Entries on shapes shown in images
* Begin *

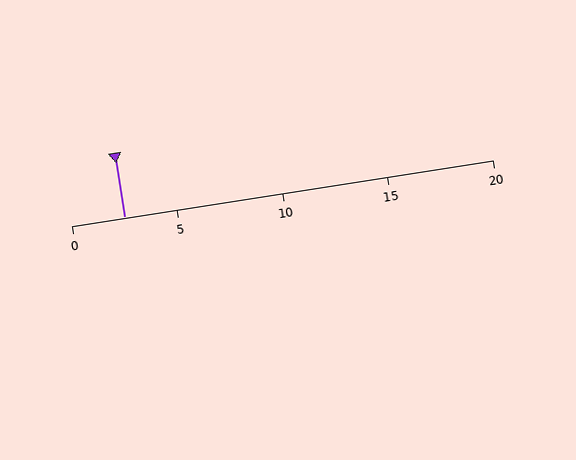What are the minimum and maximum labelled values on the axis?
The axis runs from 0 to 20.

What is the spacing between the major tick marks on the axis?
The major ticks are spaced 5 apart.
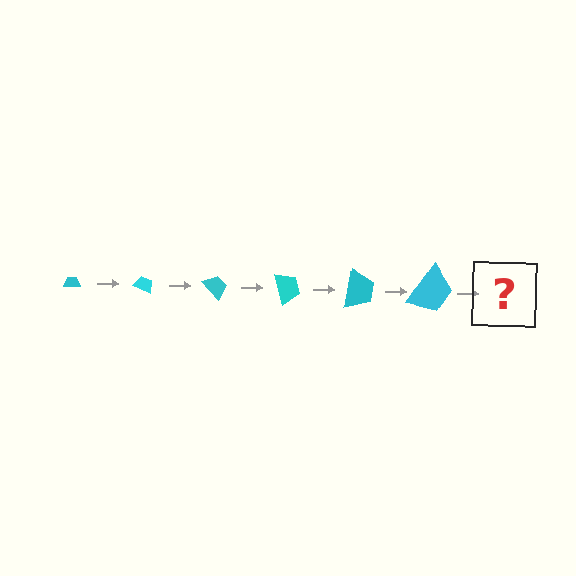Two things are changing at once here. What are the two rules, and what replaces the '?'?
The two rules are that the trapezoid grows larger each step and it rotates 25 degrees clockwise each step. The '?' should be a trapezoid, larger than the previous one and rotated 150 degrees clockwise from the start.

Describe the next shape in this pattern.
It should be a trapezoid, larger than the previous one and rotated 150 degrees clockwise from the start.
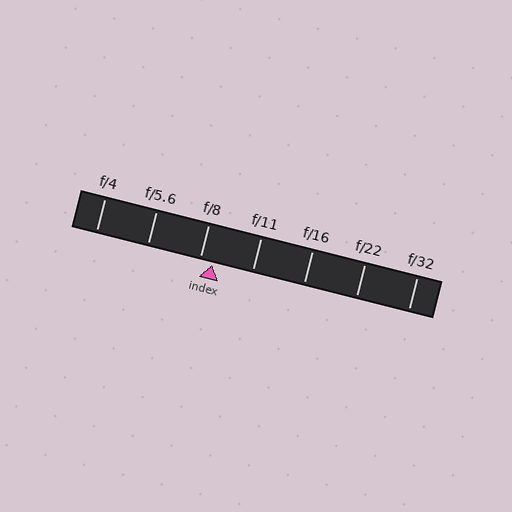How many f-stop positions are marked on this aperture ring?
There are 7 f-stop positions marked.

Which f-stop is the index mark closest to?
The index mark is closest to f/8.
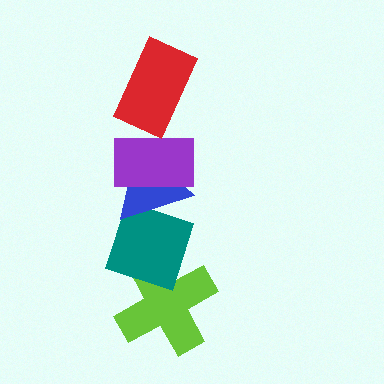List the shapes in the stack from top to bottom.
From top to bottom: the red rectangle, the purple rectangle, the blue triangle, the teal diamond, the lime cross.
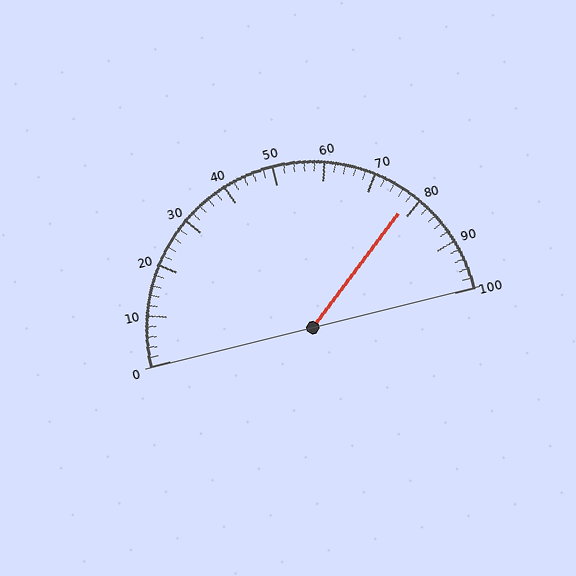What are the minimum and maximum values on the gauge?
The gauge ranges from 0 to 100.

* End *
* Begin *

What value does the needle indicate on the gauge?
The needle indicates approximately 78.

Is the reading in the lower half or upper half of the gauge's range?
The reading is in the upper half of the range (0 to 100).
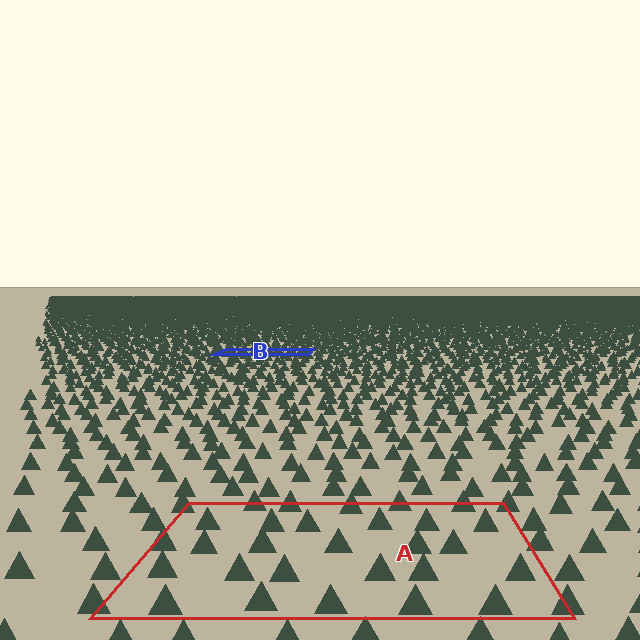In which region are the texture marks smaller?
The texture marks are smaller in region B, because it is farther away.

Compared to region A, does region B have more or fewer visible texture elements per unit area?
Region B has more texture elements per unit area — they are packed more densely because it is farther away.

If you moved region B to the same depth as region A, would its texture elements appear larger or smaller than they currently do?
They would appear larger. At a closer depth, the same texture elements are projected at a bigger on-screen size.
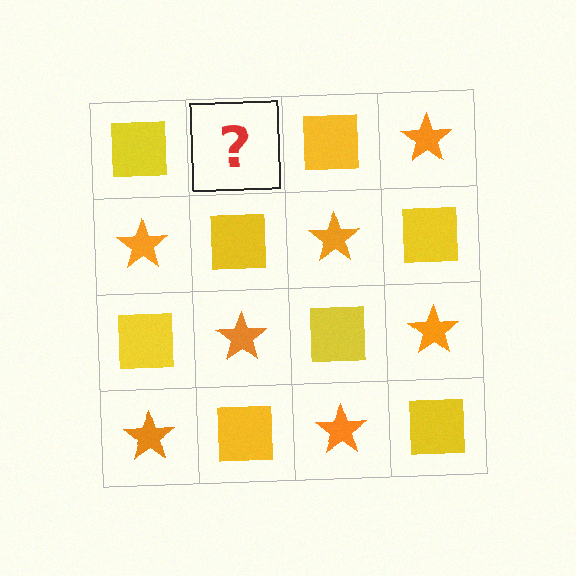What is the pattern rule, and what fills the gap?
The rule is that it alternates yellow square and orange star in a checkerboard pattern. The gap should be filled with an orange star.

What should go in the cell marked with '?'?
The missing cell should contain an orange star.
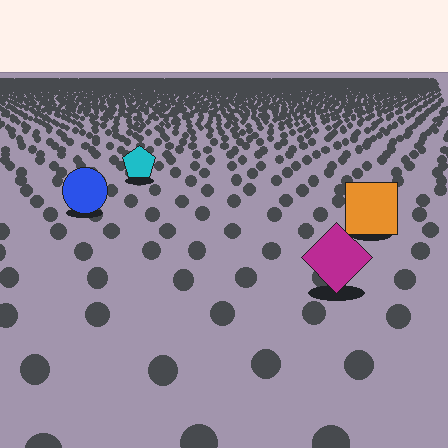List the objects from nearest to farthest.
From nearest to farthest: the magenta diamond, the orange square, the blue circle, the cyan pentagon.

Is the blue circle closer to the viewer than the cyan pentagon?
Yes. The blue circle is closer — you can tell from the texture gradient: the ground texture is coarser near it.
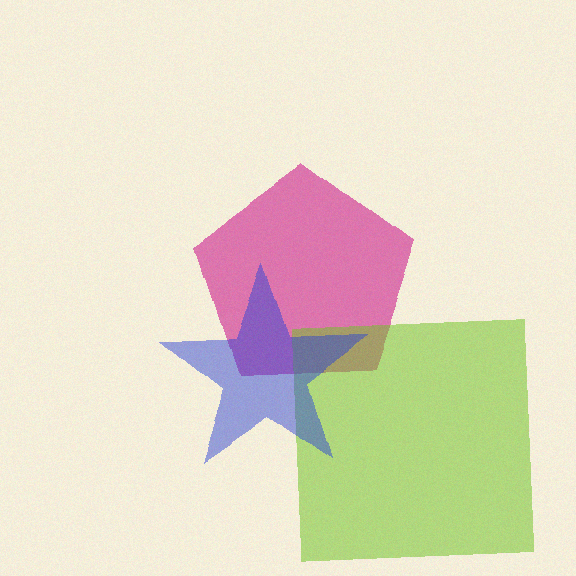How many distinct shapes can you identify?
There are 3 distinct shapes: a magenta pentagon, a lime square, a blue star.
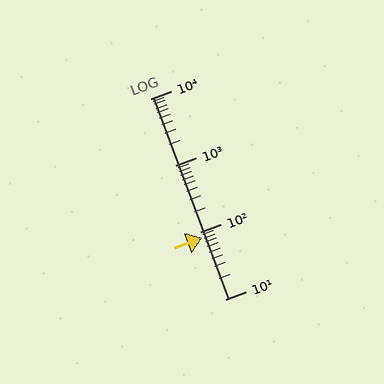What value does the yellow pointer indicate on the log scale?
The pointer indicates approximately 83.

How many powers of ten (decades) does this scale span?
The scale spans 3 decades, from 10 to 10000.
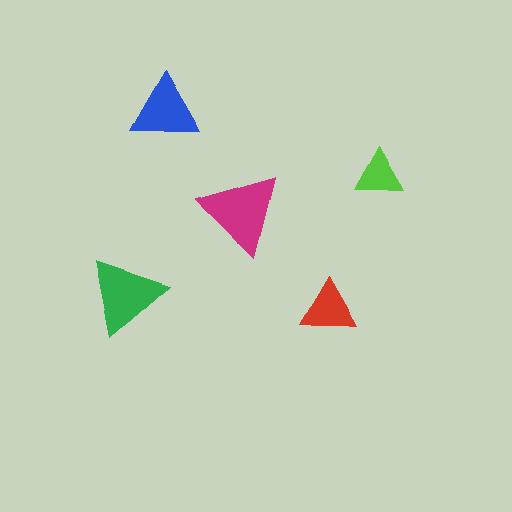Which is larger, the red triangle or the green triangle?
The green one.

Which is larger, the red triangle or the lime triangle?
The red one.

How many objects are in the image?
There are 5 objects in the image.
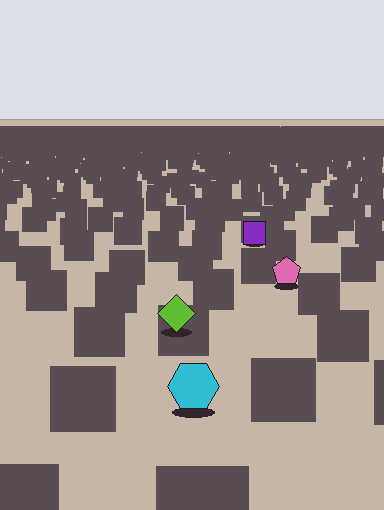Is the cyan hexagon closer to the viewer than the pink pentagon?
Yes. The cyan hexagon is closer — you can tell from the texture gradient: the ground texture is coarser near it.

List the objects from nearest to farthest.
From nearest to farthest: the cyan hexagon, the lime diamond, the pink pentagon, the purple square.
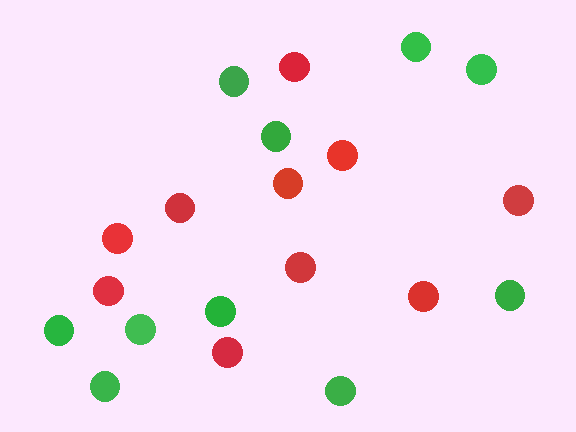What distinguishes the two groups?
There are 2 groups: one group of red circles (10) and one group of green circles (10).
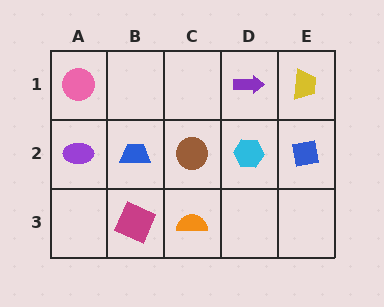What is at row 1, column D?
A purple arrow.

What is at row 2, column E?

* End *

Your instructions: Above are some entries; copy exactly the lines from the line with "Is the blue" through the line with "What is at row 2, column E?", both included, but none of the pictures.

Written reply:
Is the blue circle closer to the viewer than the cyan pentagon?
Yes. The blue circle is closer — you can tell from the texture gradient: the ground texture is coarser near it.
How many distinct shapes can you identify?
There are 3 distinct shapes: a magenta pentagon, a lime square, a blue star.
What value does the yellow pointer indicate on the log scale?
The pointer indicates approximately 83.

How many powers of ten (decades) does this scale span?
The scale spans 3 decades, from 10 to 10000.
Which is larger, the red triangle or the green triangle?
The green one.

Which is larger, the red triangle or the lime triangle?
The red one.

How many objects are in the image?
There are 5 objects in the image.
Is the cyan hexagon closer to the viewer than the pink pentagon?
Yes. The cyan hexagon is closer — you can tell from the texture gradient: the ground texture is coarser near it.

List the objects from nearest to farthest.
From nearest to farthest: the cyan hexagon, the lime diamond, the pink pentagon, the purple square.
What distinguishes the two groups?
There are 2 groups: one group of red circles (10) and one group of green circles (10).
What is at row 1, column D?
A purple arrow.

What is at row 2, column E?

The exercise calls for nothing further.